----- Data excerpts

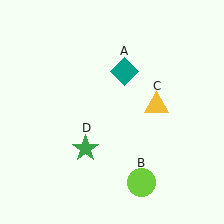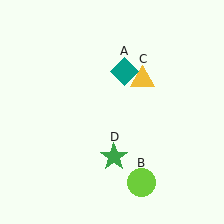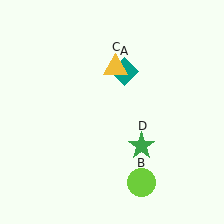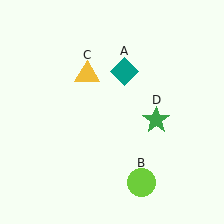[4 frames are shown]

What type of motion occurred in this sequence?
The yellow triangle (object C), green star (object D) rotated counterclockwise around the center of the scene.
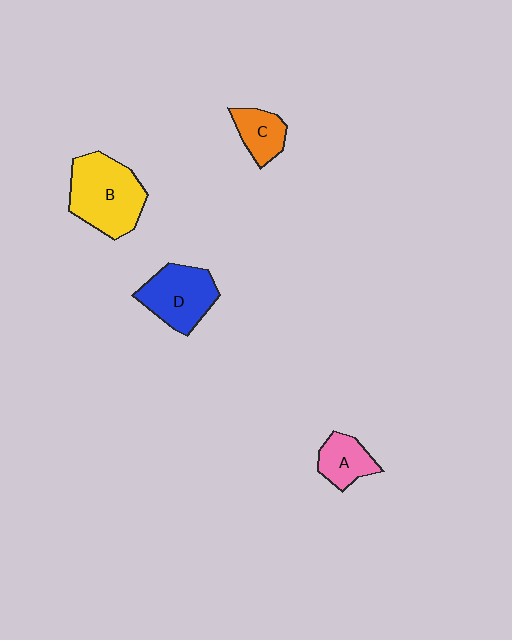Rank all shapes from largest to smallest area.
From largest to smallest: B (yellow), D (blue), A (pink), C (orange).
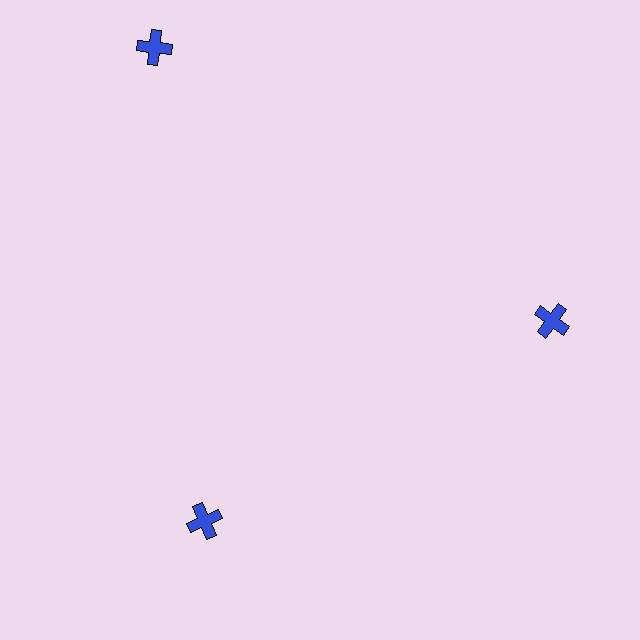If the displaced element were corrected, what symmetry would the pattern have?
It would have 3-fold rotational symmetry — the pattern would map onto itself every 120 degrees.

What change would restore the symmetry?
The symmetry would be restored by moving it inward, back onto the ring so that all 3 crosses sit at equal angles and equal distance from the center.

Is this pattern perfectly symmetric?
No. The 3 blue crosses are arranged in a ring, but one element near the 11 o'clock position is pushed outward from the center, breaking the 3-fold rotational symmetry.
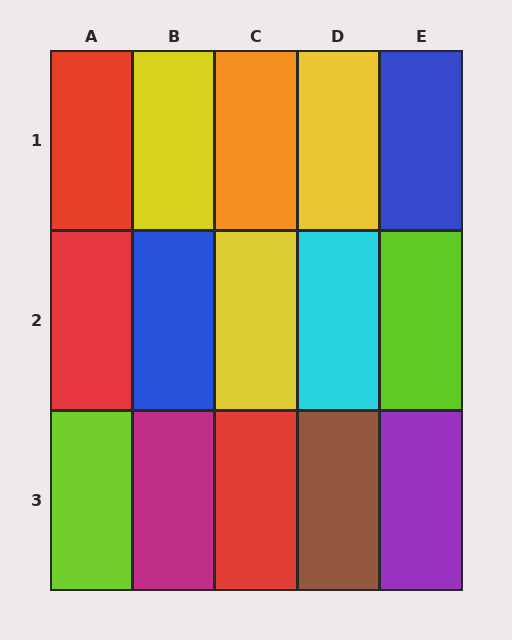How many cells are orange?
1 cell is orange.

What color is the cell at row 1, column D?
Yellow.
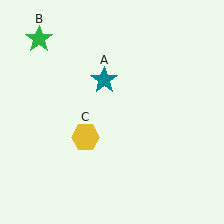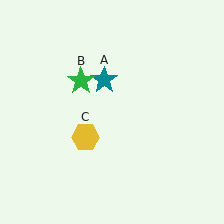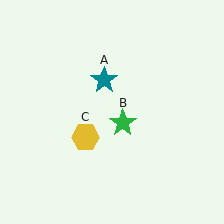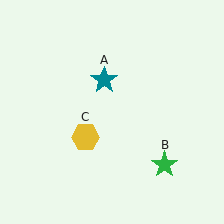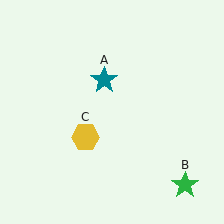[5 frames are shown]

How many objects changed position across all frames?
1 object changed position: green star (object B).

----------

• **What you have to do**:
Would you write out the data exactly, with no pictures in the copy?

• **Solution to the problem**:
[4 frames are shown]

What type of motion occurred in this sequence?
The yellow triangle (object C), green star (object D) rotated counterclockwise around the center of the scene.
Rank all shapes from largest to smallest area.
From largest to smallest: B (yellow), D (blue), A (pink), C (orange).
If the displaced element were corrected, what symmetry would the pattern have?
It would have 3-fold rotational symmetry — the pattern would map onto itself every 120 degrees.

What change would restore the symmetry?
The symmetry would be restored by moving it inward, back onto the ring so that all 3 crosses sit at equal angles and equal distance from the center.

Is this pattern perfectly symmetric?
No. The 3 blue crosses are arranged in a ring, but one element near the 11 o'clock position is pushed outward from the center, breaking the 3-fold rotational symmetry.
How many cells are orange?
1 cell is orange.

What color is the cell at row 1, column D?
Yellow.
[5 frames are shown]

How many objects changed position across all frames?
1 object changed position: green star (object B).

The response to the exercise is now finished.